── RECORDS FOR THE EXERCISE ──

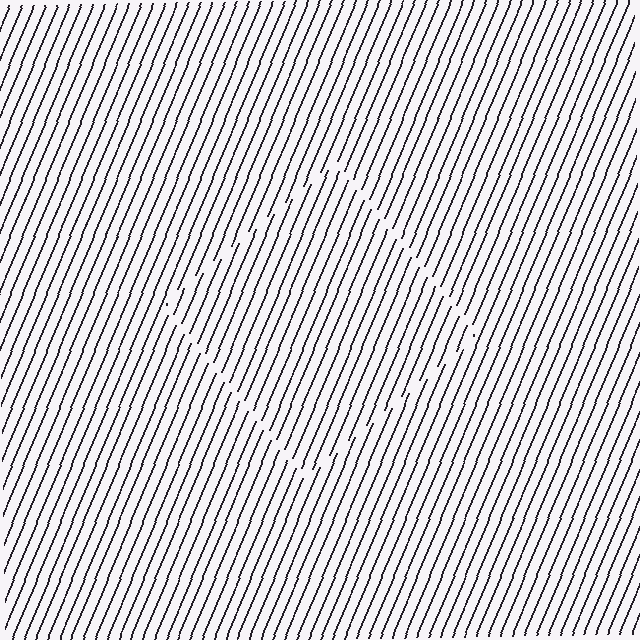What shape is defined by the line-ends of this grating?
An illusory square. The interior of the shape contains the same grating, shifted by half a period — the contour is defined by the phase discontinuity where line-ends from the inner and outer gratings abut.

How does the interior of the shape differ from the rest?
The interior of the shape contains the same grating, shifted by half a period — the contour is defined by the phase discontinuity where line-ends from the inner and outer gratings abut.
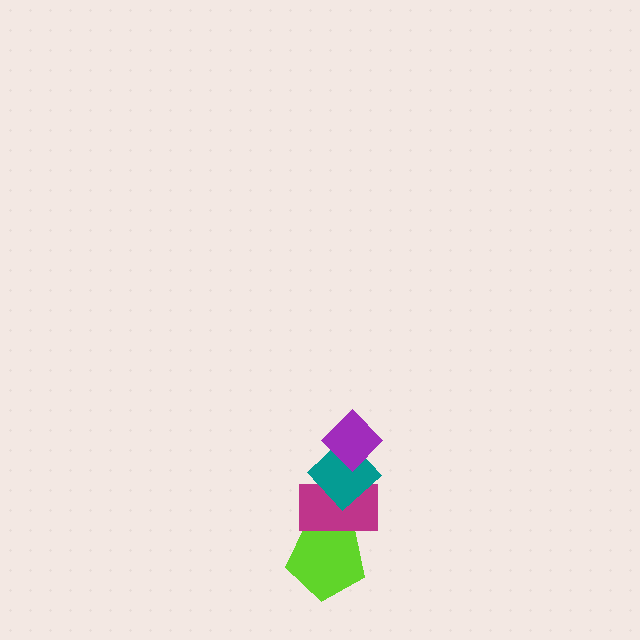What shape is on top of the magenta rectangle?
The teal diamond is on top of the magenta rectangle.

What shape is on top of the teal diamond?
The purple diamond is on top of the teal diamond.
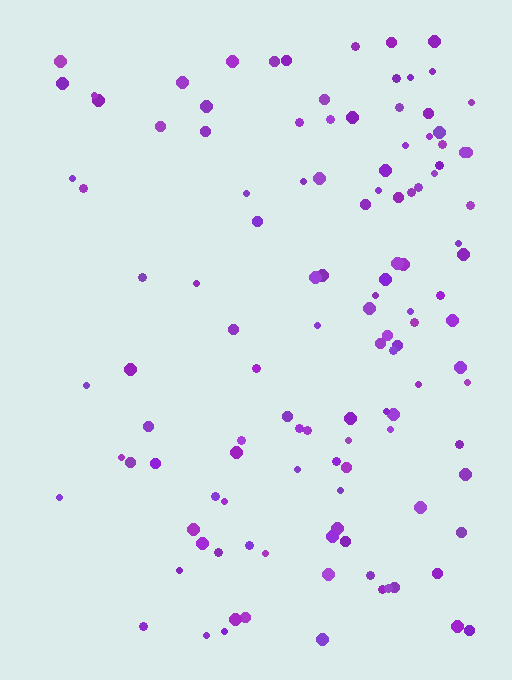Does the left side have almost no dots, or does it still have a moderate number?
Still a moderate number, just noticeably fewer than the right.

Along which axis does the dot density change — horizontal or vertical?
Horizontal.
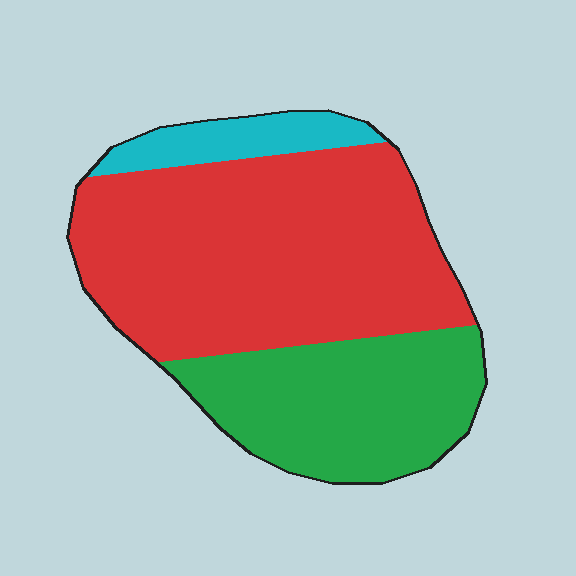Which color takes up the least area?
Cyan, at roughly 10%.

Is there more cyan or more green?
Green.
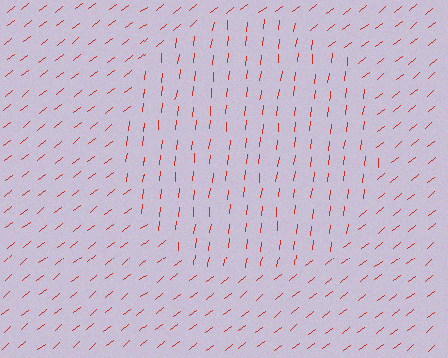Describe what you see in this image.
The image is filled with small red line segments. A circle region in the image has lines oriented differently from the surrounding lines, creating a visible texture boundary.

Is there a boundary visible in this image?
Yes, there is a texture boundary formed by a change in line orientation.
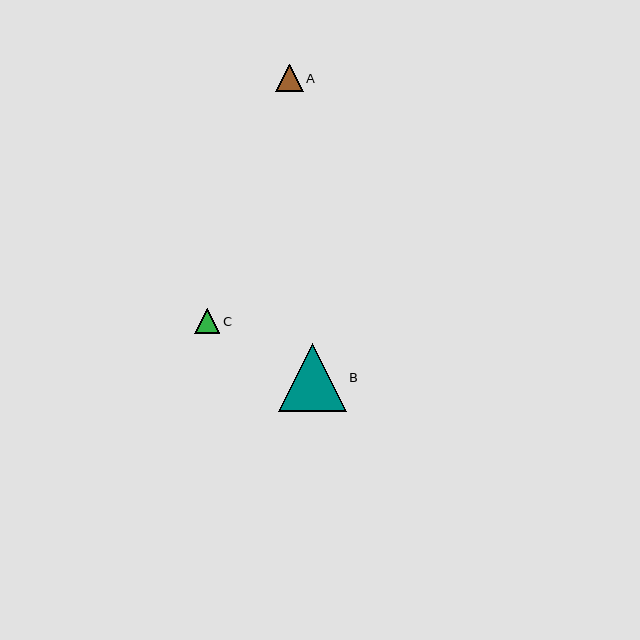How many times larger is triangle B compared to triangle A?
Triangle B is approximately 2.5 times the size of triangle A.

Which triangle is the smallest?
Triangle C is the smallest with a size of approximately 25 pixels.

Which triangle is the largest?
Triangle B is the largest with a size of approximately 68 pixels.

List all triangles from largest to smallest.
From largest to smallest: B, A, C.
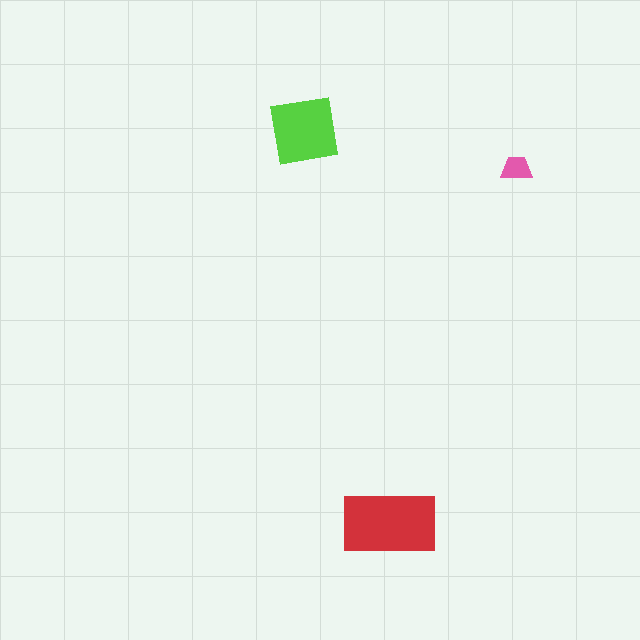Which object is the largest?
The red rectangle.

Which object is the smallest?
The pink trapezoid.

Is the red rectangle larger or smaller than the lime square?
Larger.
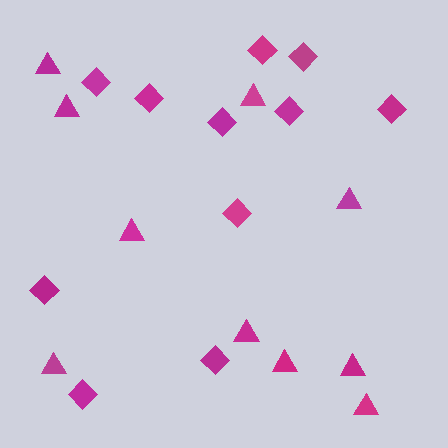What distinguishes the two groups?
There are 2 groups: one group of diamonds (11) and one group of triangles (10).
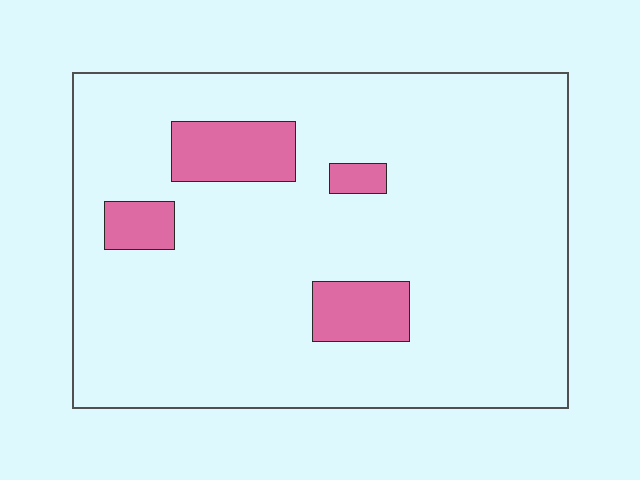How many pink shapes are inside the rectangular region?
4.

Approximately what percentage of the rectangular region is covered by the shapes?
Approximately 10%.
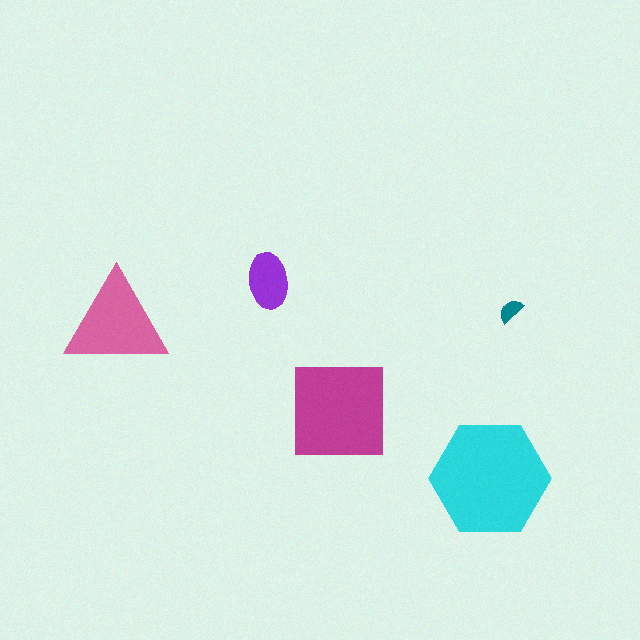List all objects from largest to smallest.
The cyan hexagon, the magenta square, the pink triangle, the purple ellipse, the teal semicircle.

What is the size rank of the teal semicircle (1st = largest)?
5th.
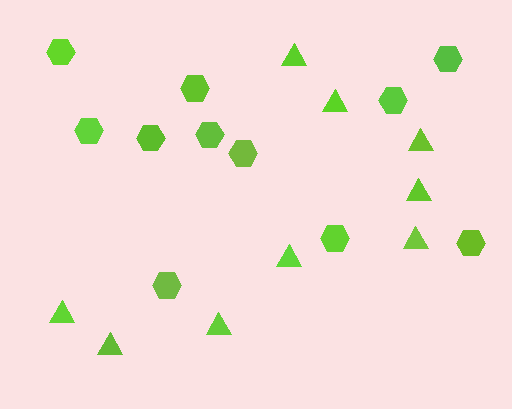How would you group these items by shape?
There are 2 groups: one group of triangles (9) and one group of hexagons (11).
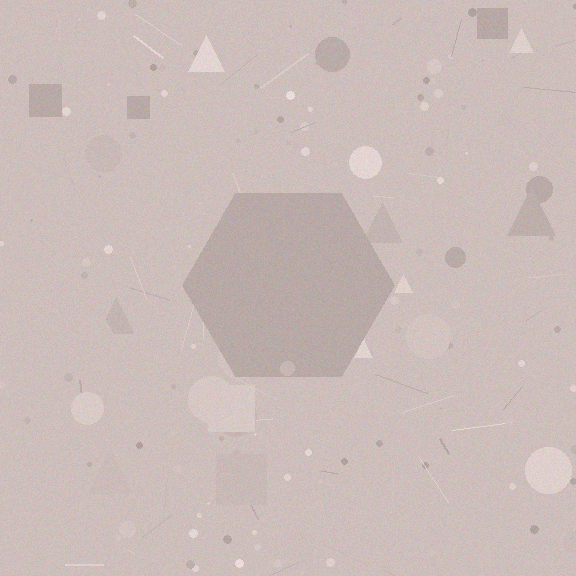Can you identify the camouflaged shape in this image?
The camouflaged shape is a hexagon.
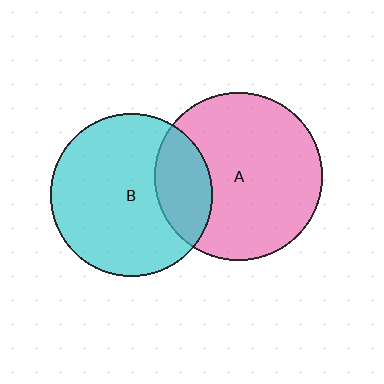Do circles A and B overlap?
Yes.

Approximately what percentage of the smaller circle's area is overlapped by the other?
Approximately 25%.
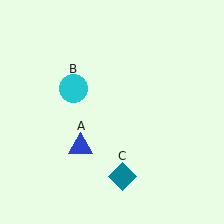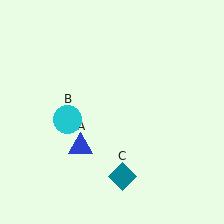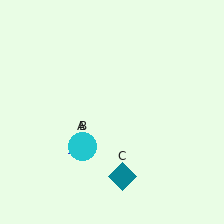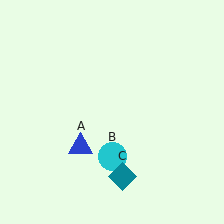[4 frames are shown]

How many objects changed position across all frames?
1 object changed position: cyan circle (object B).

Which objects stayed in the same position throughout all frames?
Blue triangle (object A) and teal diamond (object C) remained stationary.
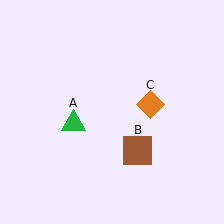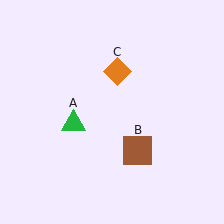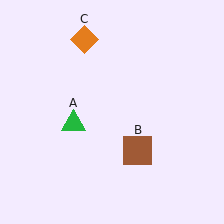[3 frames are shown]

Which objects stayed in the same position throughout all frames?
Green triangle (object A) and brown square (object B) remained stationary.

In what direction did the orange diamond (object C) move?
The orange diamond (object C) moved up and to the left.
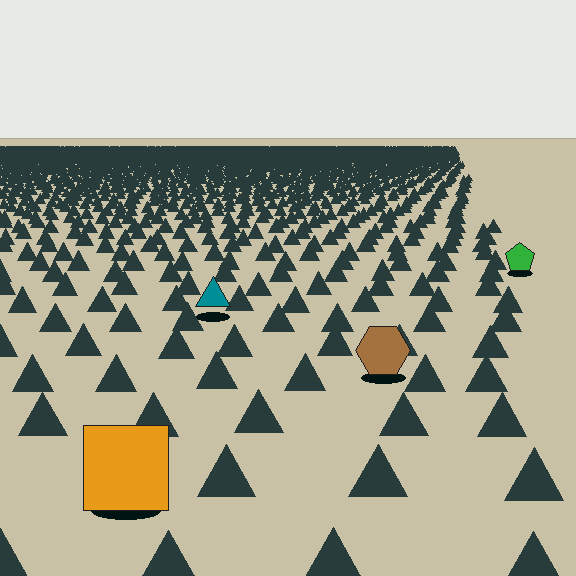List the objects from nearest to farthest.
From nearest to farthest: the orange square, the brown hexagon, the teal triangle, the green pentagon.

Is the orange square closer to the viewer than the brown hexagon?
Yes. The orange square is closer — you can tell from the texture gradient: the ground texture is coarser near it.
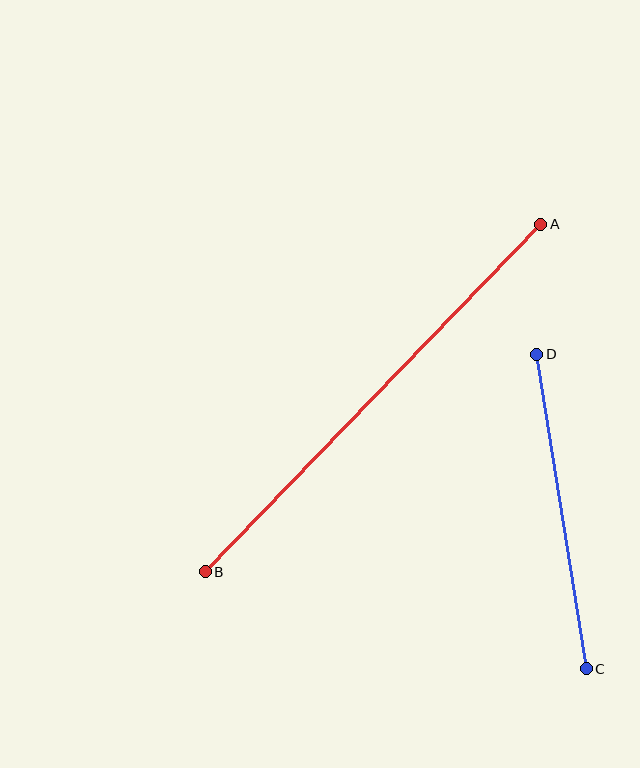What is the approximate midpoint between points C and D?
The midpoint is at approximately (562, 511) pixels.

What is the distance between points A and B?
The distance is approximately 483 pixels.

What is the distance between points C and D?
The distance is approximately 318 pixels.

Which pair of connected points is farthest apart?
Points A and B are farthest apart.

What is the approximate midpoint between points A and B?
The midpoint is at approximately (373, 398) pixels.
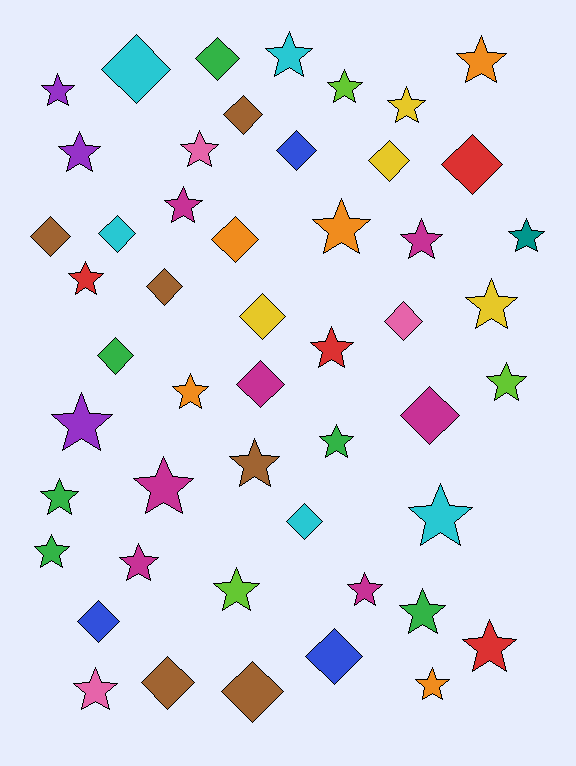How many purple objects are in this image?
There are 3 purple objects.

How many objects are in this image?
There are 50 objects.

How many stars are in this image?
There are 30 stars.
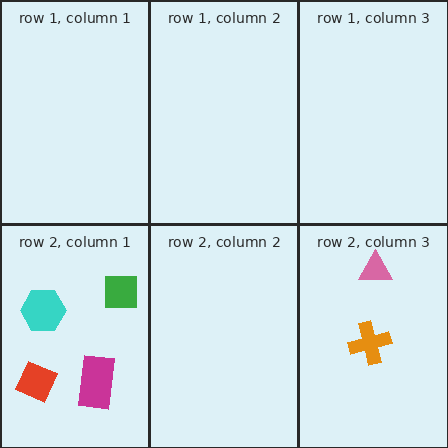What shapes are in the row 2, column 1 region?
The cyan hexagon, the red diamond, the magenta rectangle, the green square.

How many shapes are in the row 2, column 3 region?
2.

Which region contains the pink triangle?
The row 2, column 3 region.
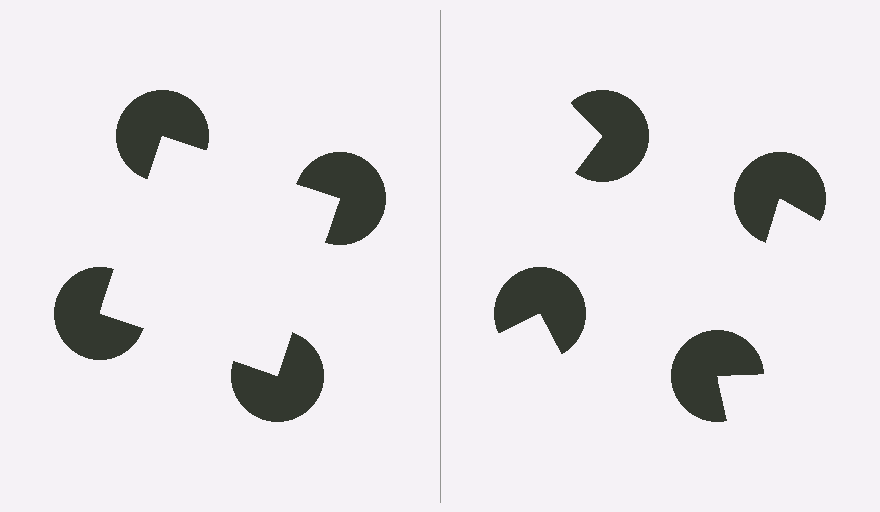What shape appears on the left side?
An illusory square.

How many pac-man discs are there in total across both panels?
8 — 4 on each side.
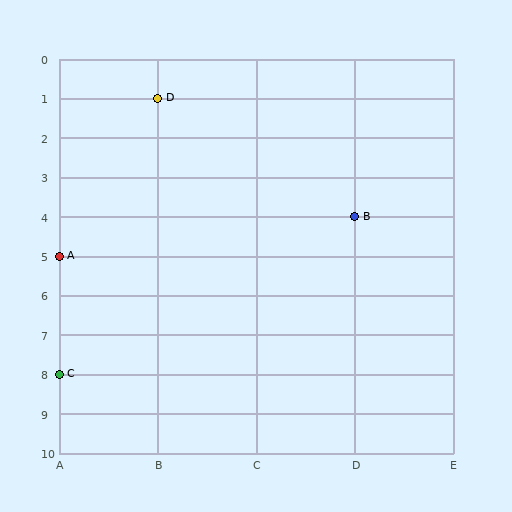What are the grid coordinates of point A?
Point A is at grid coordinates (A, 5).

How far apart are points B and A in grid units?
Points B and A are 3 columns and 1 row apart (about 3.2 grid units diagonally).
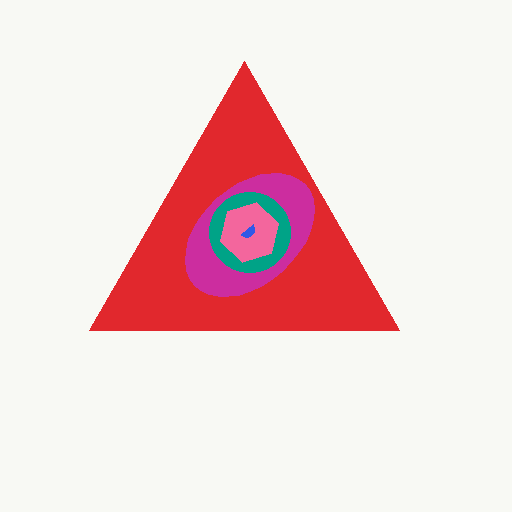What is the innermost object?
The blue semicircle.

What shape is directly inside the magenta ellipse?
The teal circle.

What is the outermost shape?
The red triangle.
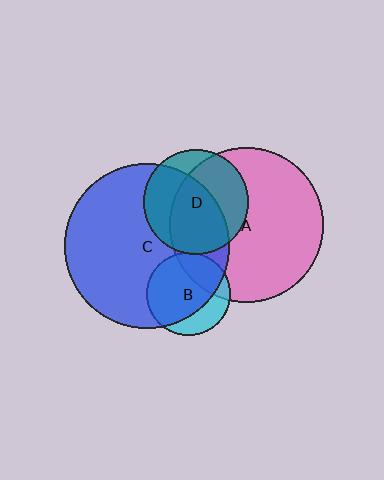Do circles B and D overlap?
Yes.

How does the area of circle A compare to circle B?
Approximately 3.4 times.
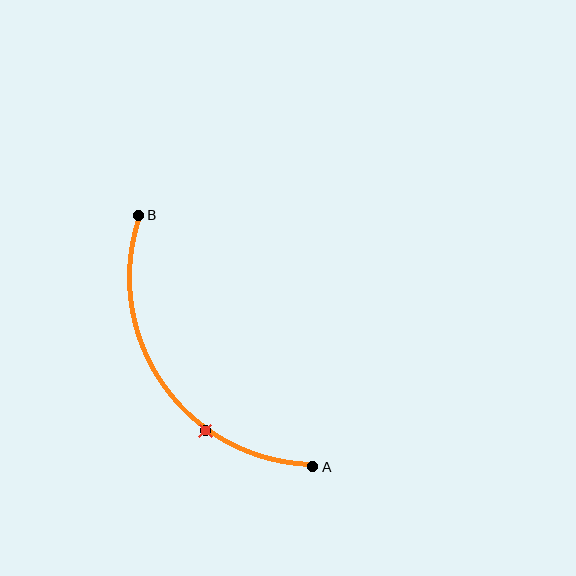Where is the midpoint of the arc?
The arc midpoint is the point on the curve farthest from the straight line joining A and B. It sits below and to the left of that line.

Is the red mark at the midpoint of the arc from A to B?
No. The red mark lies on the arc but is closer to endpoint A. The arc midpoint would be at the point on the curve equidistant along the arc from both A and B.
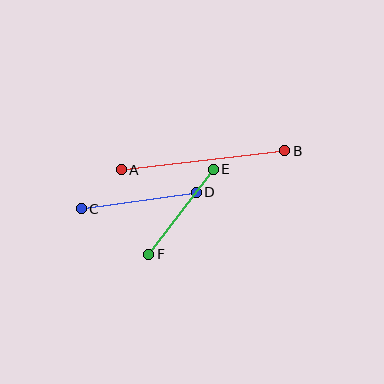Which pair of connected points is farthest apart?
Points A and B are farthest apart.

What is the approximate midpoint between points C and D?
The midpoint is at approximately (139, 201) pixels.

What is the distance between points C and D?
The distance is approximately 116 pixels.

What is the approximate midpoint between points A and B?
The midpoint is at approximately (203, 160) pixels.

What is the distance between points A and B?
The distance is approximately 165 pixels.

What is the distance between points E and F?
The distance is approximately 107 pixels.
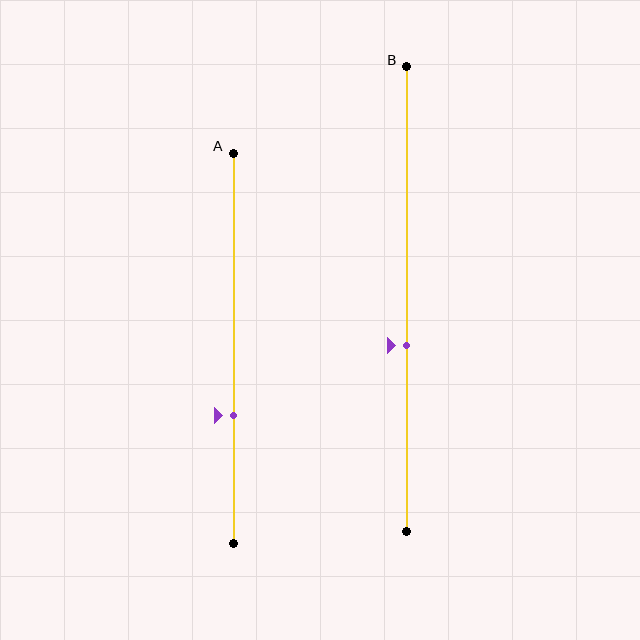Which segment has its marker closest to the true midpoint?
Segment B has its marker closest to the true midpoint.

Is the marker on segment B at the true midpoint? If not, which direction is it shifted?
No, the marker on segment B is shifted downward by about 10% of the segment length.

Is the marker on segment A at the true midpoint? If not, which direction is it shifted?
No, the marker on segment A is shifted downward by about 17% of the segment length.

───

WORK REQUIRED:
Set out exactly the run of lines that begins at the line holding "Is the marker on segment B" and ends at the last line of the data.

RIGHT ANSWER:
Is the marker on segment B at the true midpoint? If not, which direction is it shifted?
No, the marker on segment B is shifted downward by about 10% of the segment length.

Is the marker on segment A at the true midpoint? If not, which direction is it shifted?
No, the marker on segment A is shifted downward by about 17% of the segment length.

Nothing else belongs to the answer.